» **EXERCISE REQUIREMENTS**: Print all of the lines exactly. Any picture among them stays out.

» **SUPPLIED RECORDS**:
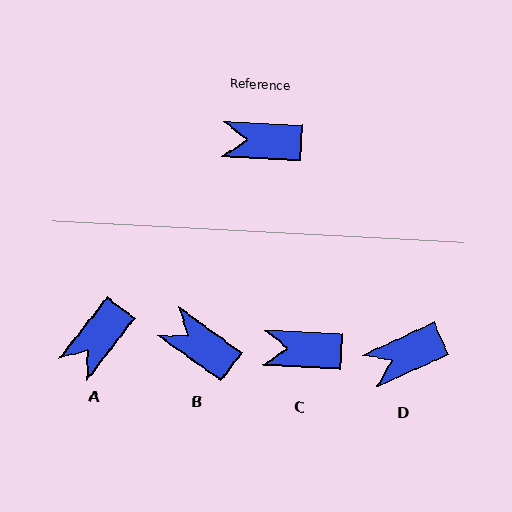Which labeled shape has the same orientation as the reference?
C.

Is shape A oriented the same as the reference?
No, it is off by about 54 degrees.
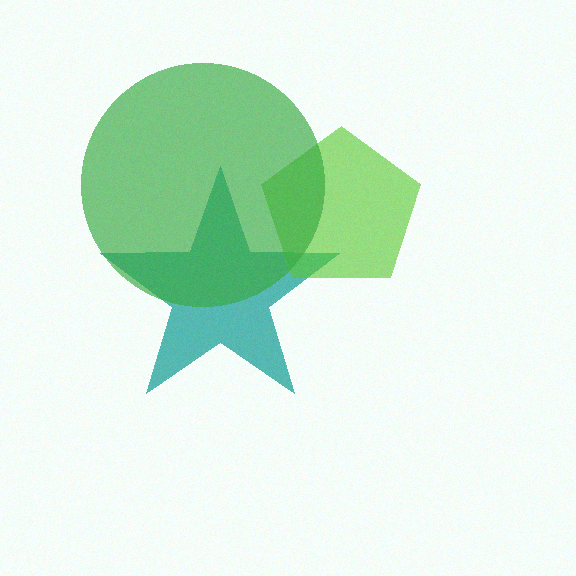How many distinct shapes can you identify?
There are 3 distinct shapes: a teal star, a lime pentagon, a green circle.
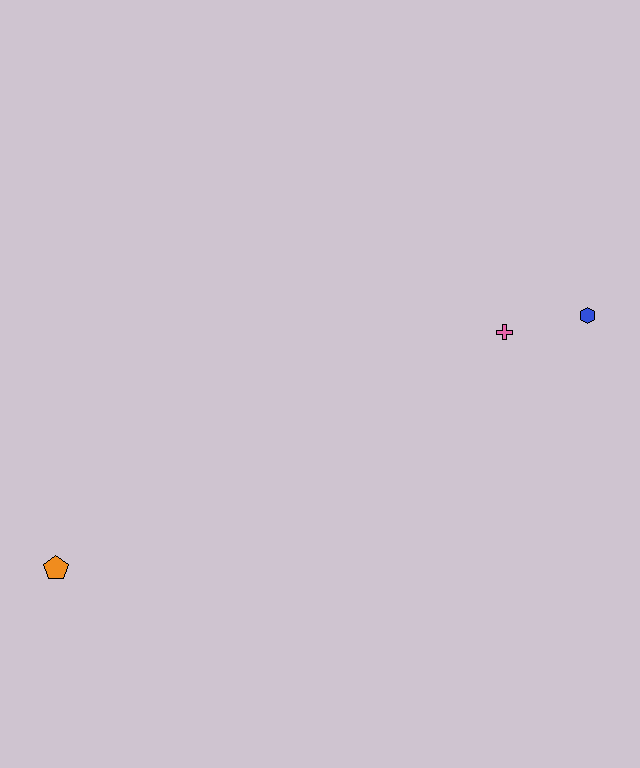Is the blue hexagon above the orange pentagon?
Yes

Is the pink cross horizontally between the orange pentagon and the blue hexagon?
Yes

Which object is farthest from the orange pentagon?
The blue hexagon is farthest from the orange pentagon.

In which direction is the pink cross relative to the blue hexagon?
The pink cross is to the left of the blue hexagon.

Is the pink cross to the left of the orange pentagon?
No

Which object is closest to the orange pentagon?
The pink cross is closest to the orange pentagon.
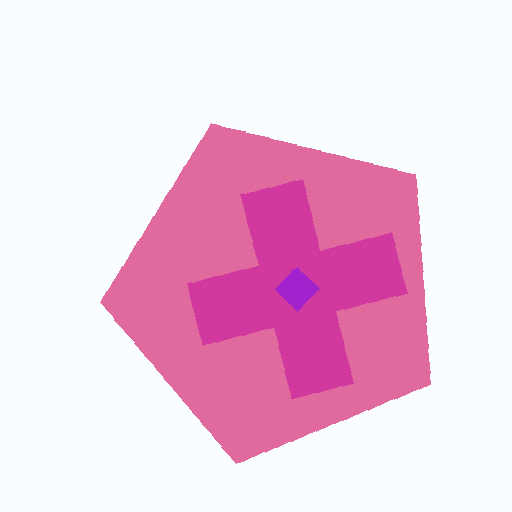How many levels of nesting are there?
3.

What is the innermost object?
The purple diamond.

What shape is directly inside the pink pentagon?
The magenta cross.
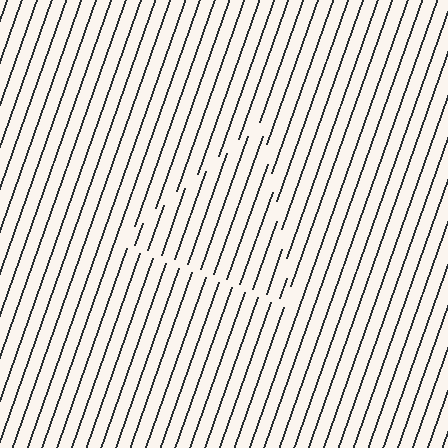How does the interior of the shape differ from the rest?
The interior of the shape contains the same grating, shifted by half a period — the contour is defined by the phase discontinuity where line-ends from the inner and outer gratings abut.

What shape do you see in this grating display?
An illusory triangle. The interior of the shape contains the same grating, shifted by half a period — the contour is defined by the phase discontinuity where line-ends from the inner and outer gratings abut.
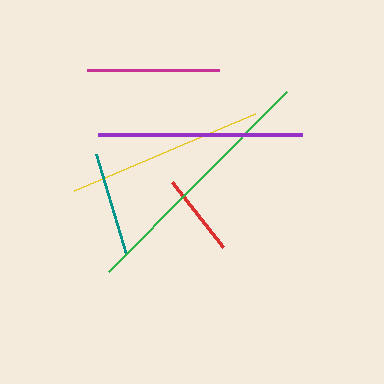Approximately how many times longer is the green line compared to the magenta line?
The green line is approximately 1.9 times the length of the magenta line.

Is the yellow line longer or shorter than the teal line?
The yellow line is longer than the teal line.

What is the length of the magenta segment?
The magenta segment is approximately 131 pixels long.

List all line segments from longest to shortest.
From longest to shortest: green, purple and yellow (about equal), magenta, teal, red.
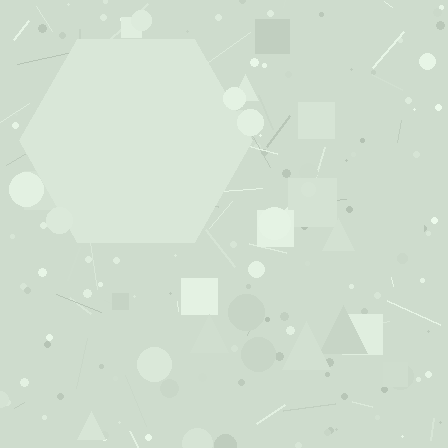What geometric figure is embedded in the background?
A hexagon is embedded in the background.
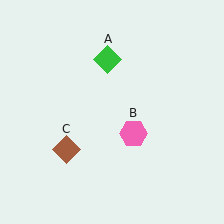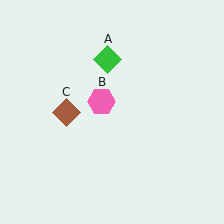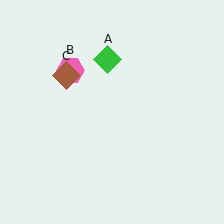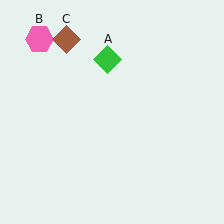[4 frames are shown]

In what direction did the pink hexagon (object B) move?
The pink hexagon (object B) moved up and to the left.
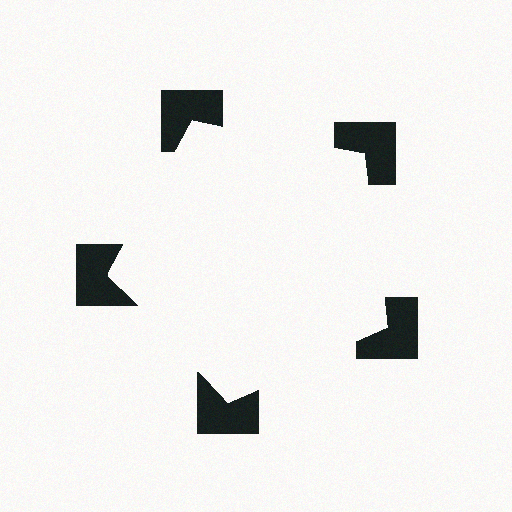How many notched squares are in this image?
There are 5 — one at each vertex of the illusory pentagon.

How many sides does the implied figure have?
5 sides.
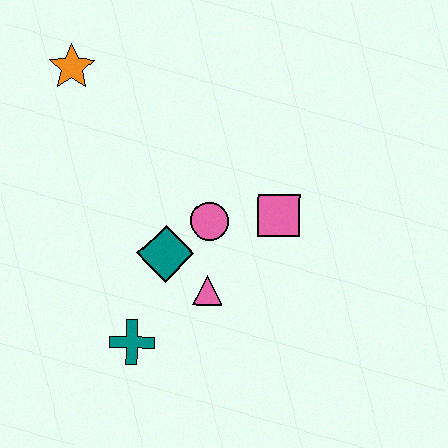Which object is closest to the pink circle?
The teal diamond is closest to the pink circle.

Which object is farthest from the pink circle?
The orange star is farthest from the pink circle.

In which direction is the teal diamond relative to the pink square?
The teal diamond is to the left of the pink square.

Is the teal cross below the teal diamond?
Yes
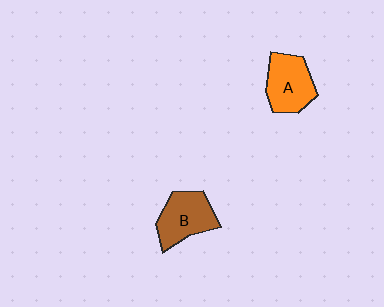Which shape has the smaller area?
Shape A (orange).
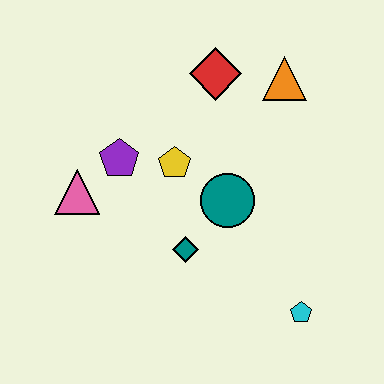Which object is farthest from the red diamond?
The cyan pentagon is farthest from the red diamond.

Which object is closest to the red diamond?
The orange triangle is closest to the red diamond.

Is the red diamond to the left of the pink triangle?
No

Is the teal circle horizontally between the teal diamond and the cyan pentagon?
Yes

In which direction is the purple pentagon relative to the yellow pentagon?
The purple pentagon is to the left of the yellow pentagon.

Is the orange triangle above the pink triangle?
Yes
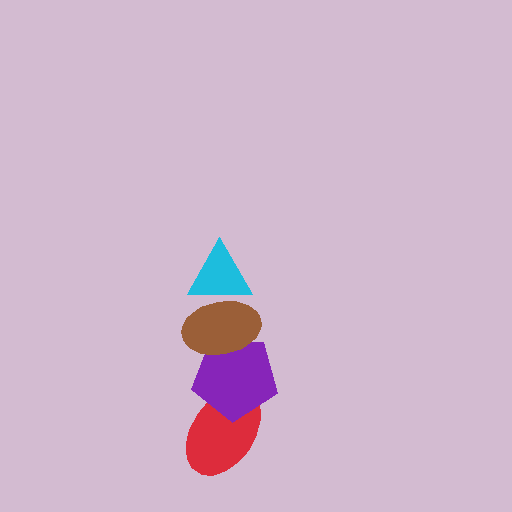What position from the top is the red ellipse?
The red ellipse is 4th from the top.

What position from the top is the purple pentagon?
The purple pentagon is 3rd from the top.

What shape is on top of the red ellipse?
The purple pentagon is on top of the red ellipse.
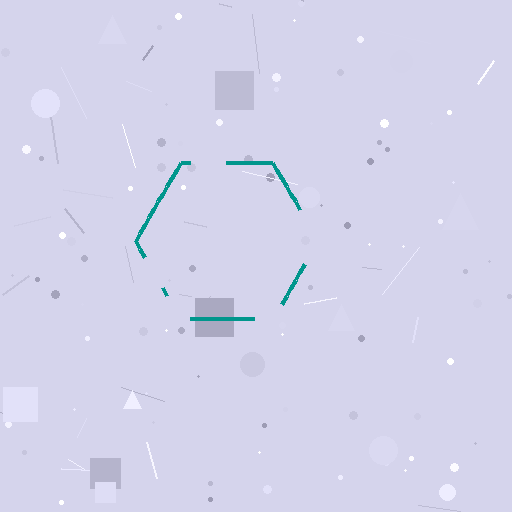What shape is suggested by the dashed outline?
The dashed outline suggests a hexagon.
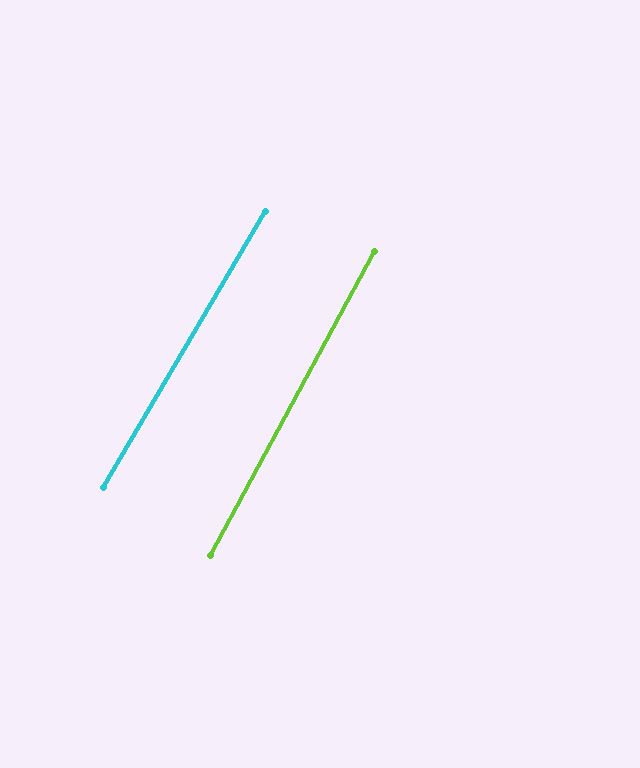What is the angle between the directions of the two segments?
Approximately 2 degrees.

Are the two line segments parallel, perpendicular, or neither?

» **SOLUTION TO THIS PROBLEM**:
Which labeled shape has the same orientation as the reference?
C.

Is shape A oriented the same as the reference?
No, it is off by about 54 degrees.
How many distinct shapes can you identify?
There are 3 distinct shapes: a teal star, a lime pentagon, a green circle.
Is the blue hexagon above the orange pentagon?
Yes

Is the pink cross horizontally between the orange pentagon and the blue hexagon?
Yes

Which object is farthest from the orange pentagon?
The blue hexagon is farthest from the orange pentagon.

In which direction is the pink cross relative to the blue hexagon?
The pink cross is to the left of the blue hexagon.

Is the pink cross to the left of the orange pentagon?
No

Which object is closest to the orange pentagon?
The pink cross is closest to the orange pentagon.
How many levels of nesting are there?
3.

What is the innermost object?
The purple diamond.

What shape is directly inside the pink pentagon?
The magenta cross.
How does the interior of the shape differ from the rest?
The interior of the shape contains the same grating, shifted by half a period — the contour is defined by the phase discontinuity where line-ends from the inner and outer gratings abut.

What shape do you see in this grating display?
An illusory triangle. The interior of the shape contains the same grating, shifted by half a period — the contour is defined by the phase discontinuity where line-ends from the inner and outer gratings abut.
Approximately how many times longer is the green line compared to the magenta line?
The green line is approximately 1.9 times the length of the magenta line.

Is the yellow line longer or shorter than the teal line?
The yellow line is longer than the teal line.

What is the length of the magenta segment?
The magenta segment is approximately 131 pixels long.

List all line segments from longest to shortest.
From longest to shortest: green, purple and yellow (about equal), magenta, teal, red.
What geometric figure is embedded in the background?
A hexagon is embedded in the background.
[4 frames are shown]

In what direction did the pink hexagon (object B) move?
The pink hexagon (object B) moved up and to the left.
How many notched squares are in this image?
There are 5 — one at each vertex of the illusory pentagon.

How many sides does the implied figure have?
5 sides.
Which object is closest to the pink circle?
The teal diamond is closest to the pink circle.

Which object is farthest from the pink circle?
The orange star is farthest from the pink circle.

In which direction is the teal diamond relative to the pink square?
The teal diamond is to the left of the pink square.

Is the teal cross below the teal diamond?
Yes
Which shape has the smaller area?
Shape A (orange).
Which object is farthest from the red diamond?
The cyan pentagon is farthest from the red diamond.

Which object is closest to the red diamond?
The orange triangle is closest to the red diamond.

Is the red diamond to the left of the pink triangle?
No

Is the teal circle horizontally between the teal diamond and the cyan pentagon?
Yes

In which direction is the purple pentagon relative to the yellow pentagon?
The purple pentagon is to the left of the yellow pentagon.

Is the orange triangle above the pink triangle?
Yes
What position from the top is the red ellipse?
The red ellipse is 4th from the top.

What position from the top is the purple pentagon?
The purple pentagon is 3rd from the top.

What shape is on top of the red ellipse?
The purple pentagon is on top of the red ellipse.
What shape is suggested by the dashed outline?
The dashed outline suggests a hexagon.
What is the angle between the directions of the two segments?
Approximately 2 degrees.

Are the two line segments parallel, perpendicular, or neither?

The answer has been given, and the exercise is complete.